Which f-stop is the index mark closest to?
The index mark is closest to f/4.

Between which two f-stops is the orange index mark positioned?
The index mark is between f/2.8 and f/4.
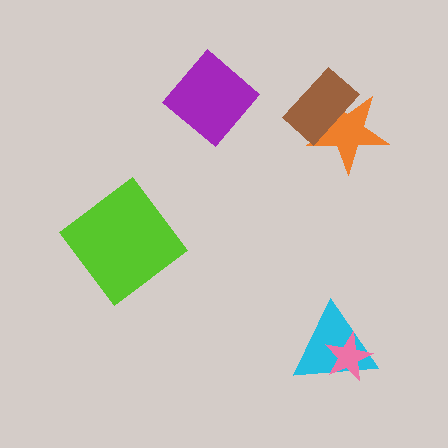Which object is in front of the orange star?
The brown rectangle is in front of the orange star.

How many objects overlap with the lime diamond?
0 objects overlap with the lime diamond.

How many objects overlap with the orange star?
1 object overlaps with the orange star.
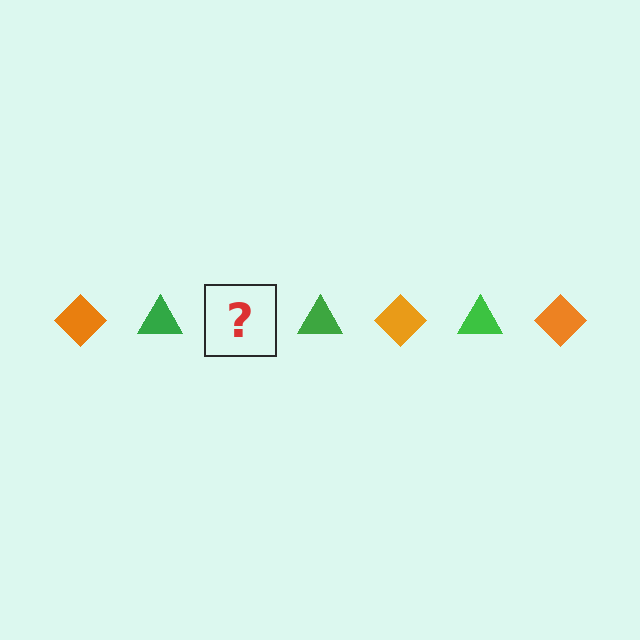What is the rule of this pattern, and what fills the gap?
The rule is that the pattern alternates between orange diamond and green triangle. The gap should be filled with an orange diamond.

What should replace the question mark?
The question mark should be replaced with an orange diamond.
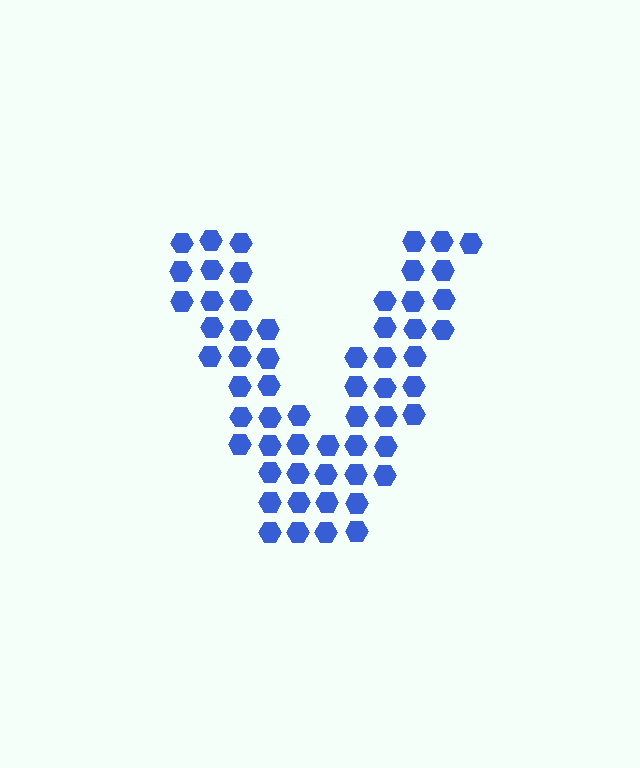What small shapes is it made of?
It is made of small hexagons.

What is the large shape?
The large shape is the letter V.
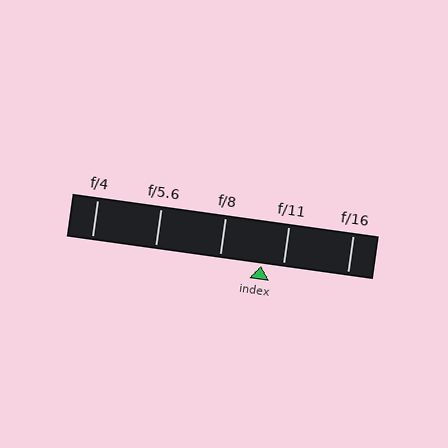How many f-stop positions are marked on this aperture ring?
There are 5 f-stop positions marked.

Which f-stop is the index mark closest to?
The index mark is closest to f/11.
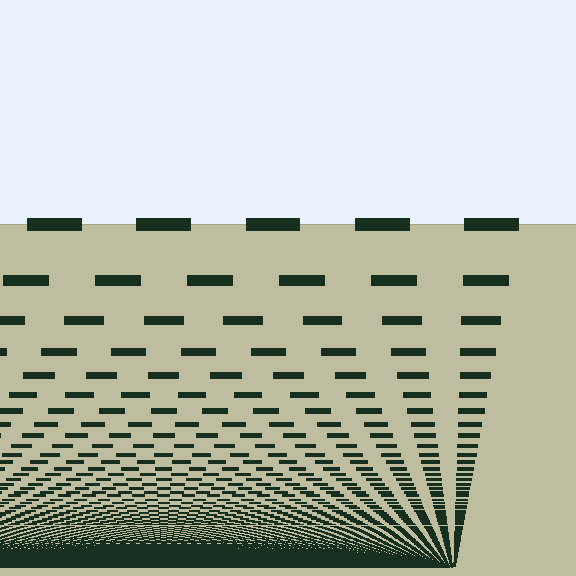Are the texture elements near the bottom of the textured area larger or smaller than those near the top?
Smaller. The gradient is inverted — elements near the bottom are smaller and denser.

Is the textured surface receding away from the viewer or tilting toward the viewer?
The surface appears to tilt toward the viewer. Texture elements get larger and sparser toward the top.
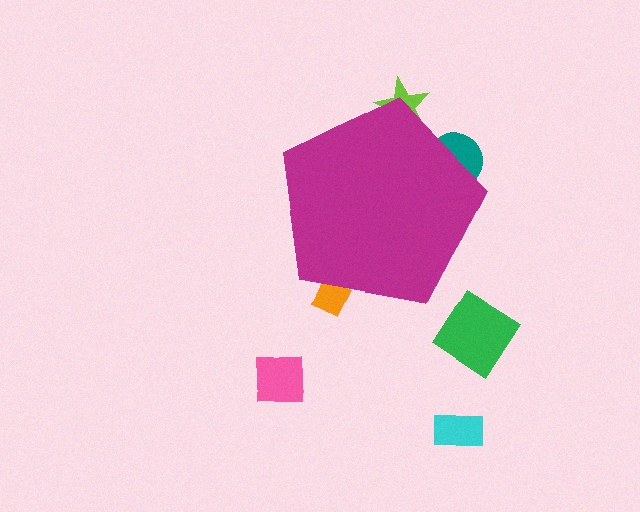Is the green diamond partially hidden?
No, the green diamond is fully visible.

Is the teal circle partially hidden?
Yes, the teal circle is partially hidden behind the magenta pentagon.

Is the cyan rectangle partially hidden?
No, the cyan rectangle is fully visible.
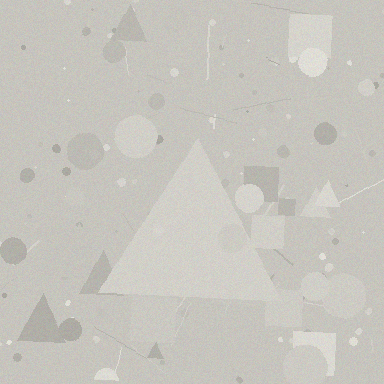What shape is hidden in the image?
A triangle is hidden in the image.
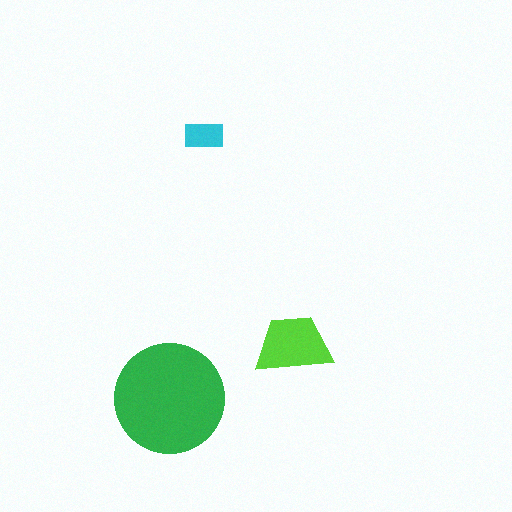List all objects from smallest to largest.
The cyan rectangle, the lime trapezoid, the green circle.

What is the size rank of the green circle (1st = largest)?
1st.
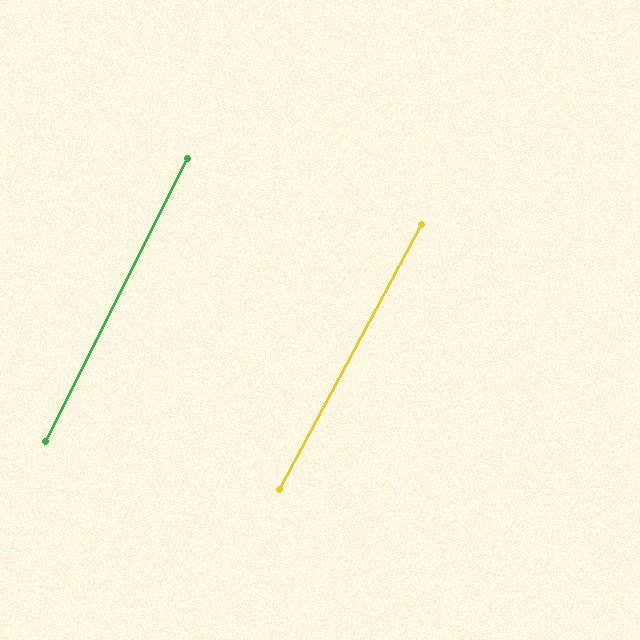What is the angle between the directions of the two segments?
Approximately 2 degrees.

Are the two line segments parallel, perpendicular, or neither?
Parallel — their directions differ by only 1.5°.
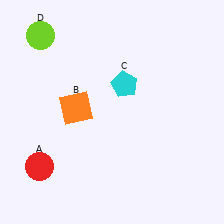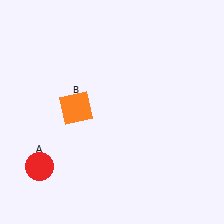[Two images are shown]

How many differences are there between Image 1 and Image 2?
There are 2 differences between the two images.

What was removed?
The cyan pentagon (C), the lime circle (D) were removed in Image 2.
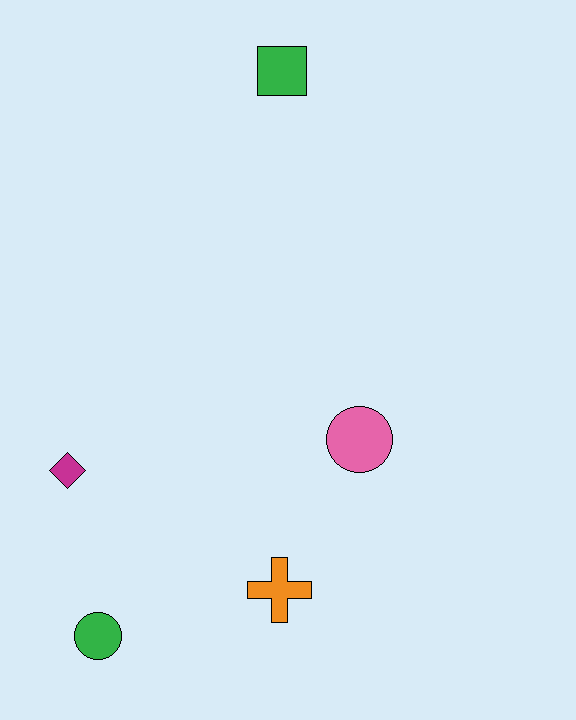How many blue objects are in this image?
There are no blue objects.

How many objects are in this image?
There are 5 objects.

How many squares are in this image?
There is 1 square.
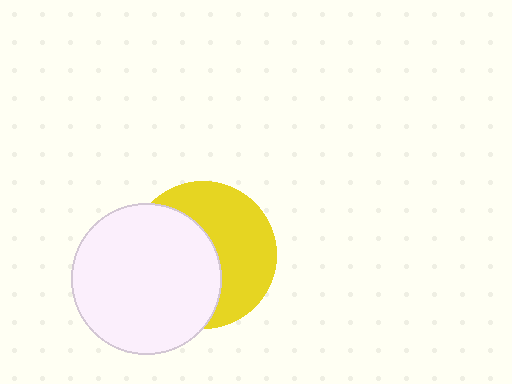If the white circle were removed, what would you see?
You would see the complete yellow circle.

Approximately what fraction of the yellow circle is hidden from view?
Roughly 50% of the yellow circle is hidden behind the white circle.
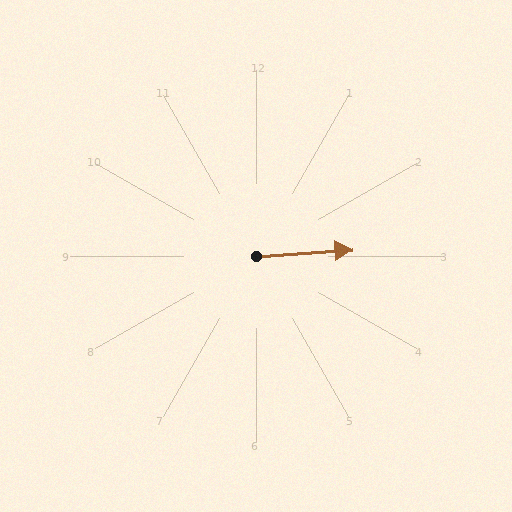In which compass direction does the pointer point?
East.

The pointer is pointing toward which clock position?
Roughly 3 o'clock.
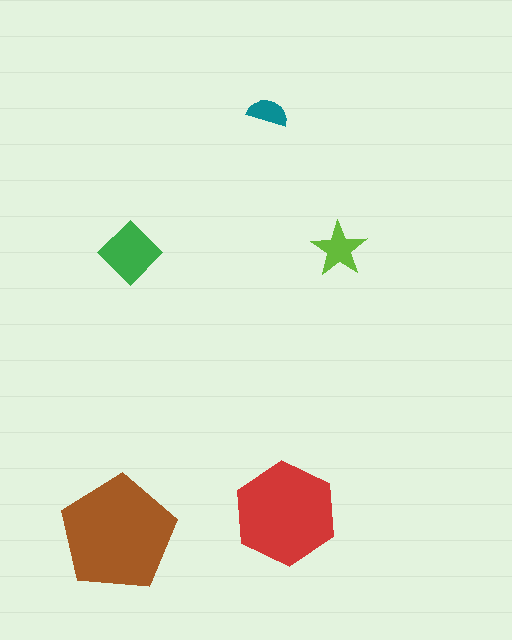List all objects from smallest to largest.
The teal semicircle, the lime star, the green diamond, the red hexagon, the brown pentagon.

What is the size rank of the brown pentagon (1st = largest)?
1st.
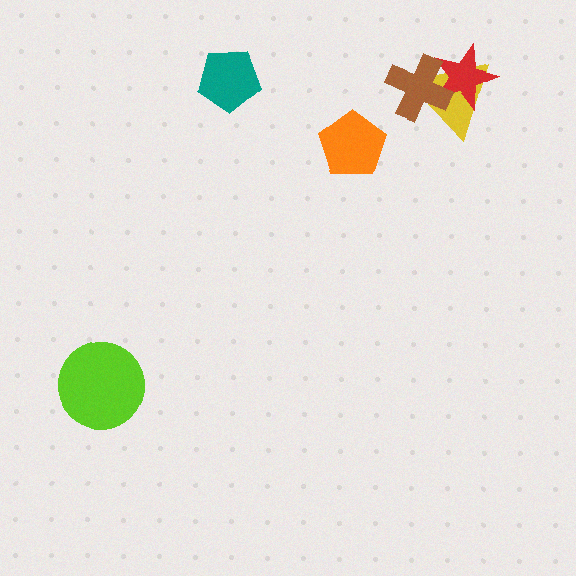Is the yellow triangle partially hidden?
Yes, it is partially covered by another shape.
━━━━━━━━━━━━━━━━━━━━
Task requirements ▸
Every entry above is to be set down exactly; the pictures are to be left out.

Solution to the exercise ▸
Which f-stop is the index mark closest to?
The index mark is closest to f/4.

Between which two f-stops is the orange index mark positioned?
The index mark is between f/2.8 and f/4.
Which object is in front of the orange star?
The brown rectangle is in front of the orange star.

How many objects overlap with the lime diamond?
0 objects overlap with the lime diamond.

How many objects overlap with the orange star?
1 object overlaps with the orange star.
What is the rule of this pattern, and what fills the gap?
The rule is that the pattern alternates between orange diamond and green triangle. The gap should be filled with an orange diamond.

What should replace the question mark?
The question mark should be replaced with an orange diamond.
What small shapes is it made of?
It is made of small hexagons.

What is the large shape?
The large shape is the letter V.
How many f-stop positions are marked on this aperture ring?
There are 5 f-stop positions marked.

Which f-stop is the index mark closest to?
The index mark is closest to f/11.
Are the texture elements near the bottom of the textured area larger or smaller than those near the top?
Smaller. The gradient is inverted — elements near the bottom are smaller and denser.

Is the textured surface receding away from the viewer or tilting toward the viewer?
The surface appears to tilt toward the viewer. Texture elements get larger and sparser toward the top.
Is the green diamond partially hidden?
No, the green diamond is fully visible.

Is the teal circle partially hidden?
Yes, the teal circle is partially hidden behind the magenta pentagon.

Is the cyan rectangle partially hidden?
No, the cyan rectangle is fully visible.
What shape is hidden in the image?
A triangle is hidden in the image.
List all objects from smallest to largest.
The cyan rectangle, the lime trapezoid, the green circle.

What is the size rank of the green circle (1st = largest)?
1st.
What is the angle between the directions of the two segments?
Approximately 2 degrees.

Are the two line segments parallel, perpendicular, or neither?
Parallel — their directions differ by only 1.5°.
[Two images are shown]

How many differences are there between Image 1 and Image 2?
There are 2 differences between the two images.

What was removed?
The cyan pentagon (C), the lime circle (D) were removed in Image 2.
How many blue objects are in this image?
There are no blue objects.

How many objects are in this image?
There are 5 objects.

How many squares are in this image?
There is 1 square.
If the white circle were removed, what would you see?
You would see the complete yellow circle.

Approximately what fraction of the yellow circle is hidden from view?
Roughly 50% of the yellow circle is hidden behind the white circle.
In which compass direction does the pointer point?
East.

The pointer is pointing toward which clock position?
Roughly 3 o'clock.
List all objects from smallest to largest.
The teal semicircle, the lime star, the green diamond, the red hexagon, the brown pentagon.

What is the size rank of the brown pentagon (1st = largest)?
1st.
Is the yellow triangle partially hidden?
Yes, it is partially covered by another shape.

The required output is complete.